Directions:
Reproduce exactly, from the line containing "What are the colors", every line down to the end of the data below.

Supplied material:
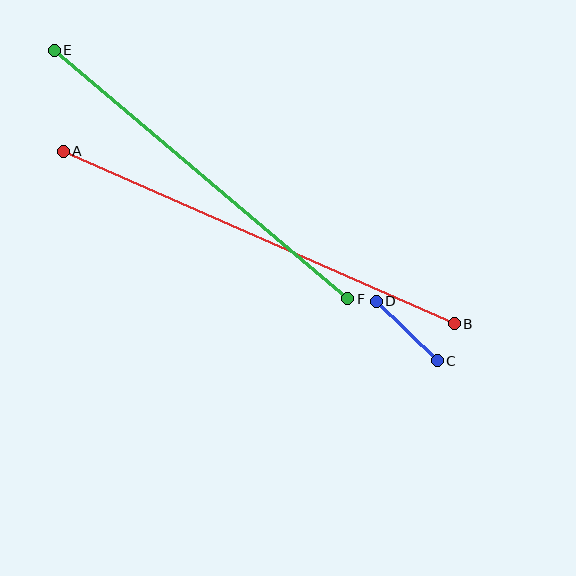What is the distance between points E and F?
The distance is approximately 384 pixels.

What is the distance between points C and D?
The distance is approximately 85 pixels.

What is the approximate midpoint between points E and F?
The midpoint is at approximately (201, 175) pixels.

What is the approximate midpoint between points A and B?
The midpoint is at approximately (259, 238) pixels.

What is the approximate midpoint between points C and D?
The midpoint is at approximately (407, 331) pixels.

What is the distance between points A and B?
The distance is approximately 427 pixels.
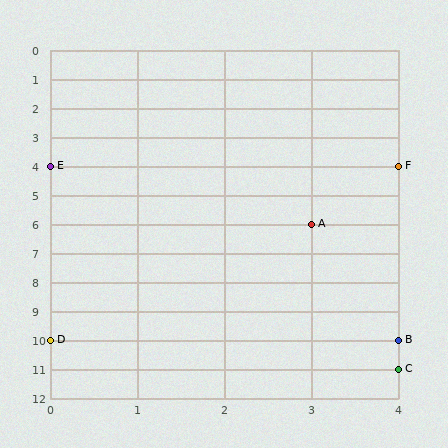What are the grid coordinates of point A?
Point A is at grid coordinates (3, 6).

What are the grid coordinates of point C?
Point C is at grid coordinates (4, 11).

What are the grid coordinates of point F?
Point F is at grid coordinates (4, 4).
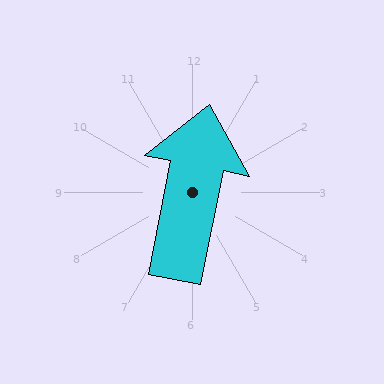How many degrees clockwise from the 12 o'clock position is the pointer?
Approximately 11 degrees.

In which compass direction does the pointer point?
North.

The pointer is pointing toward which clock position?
Roughly 12 o'clock.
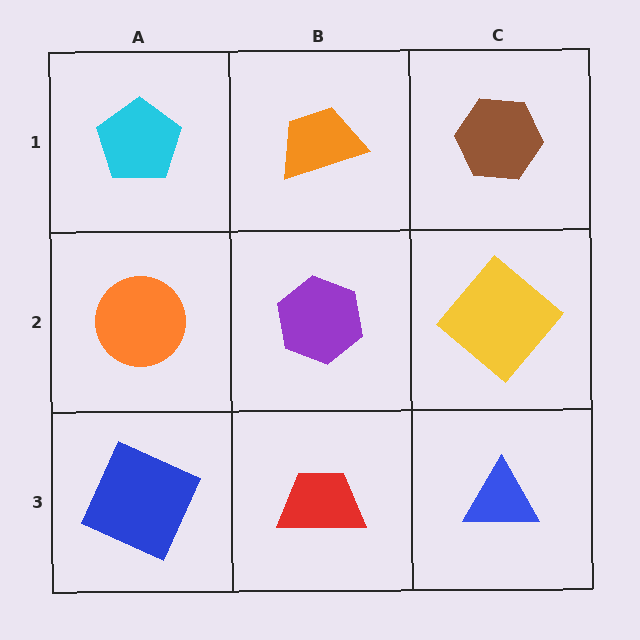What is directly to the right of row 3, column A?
A red trapezoid.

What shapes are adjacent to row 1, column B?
A purple hexagon (row 2, column B), a cyan pentagon (row 1, column A), a brown hexagon (row 1, column C).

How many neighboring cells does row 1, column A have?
2.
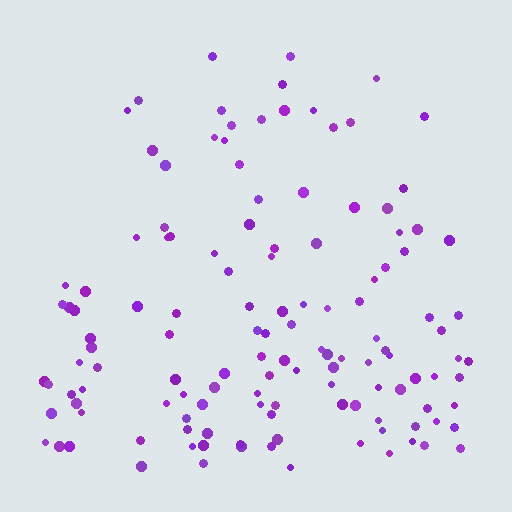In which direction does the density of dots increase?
From top to bottom, with the bottom side densest.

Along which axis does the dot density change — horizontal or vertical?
Vertical.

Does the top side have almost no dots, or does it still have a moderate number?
Still a moderate number, just noticeably fewer than the bottom.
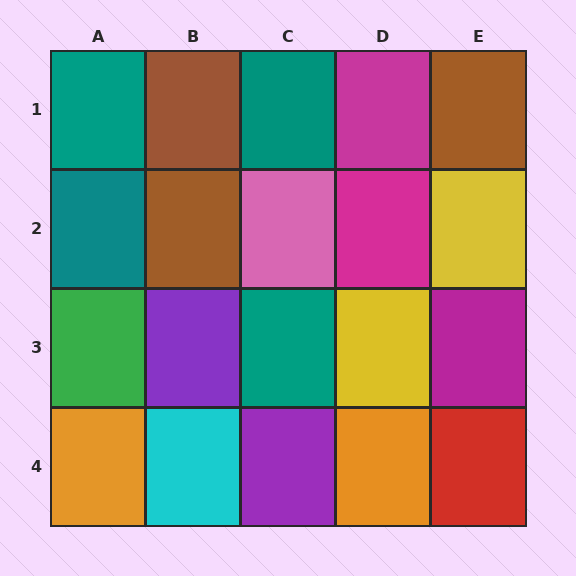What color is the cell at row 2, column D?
Magenta.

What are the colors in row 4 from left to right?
Orange, cyan, purple, orange, red.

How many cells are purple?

Your response:
What are the colors in row 4 from left to right?
Orange, cyan, purple, orange, red.

How many cells are purple?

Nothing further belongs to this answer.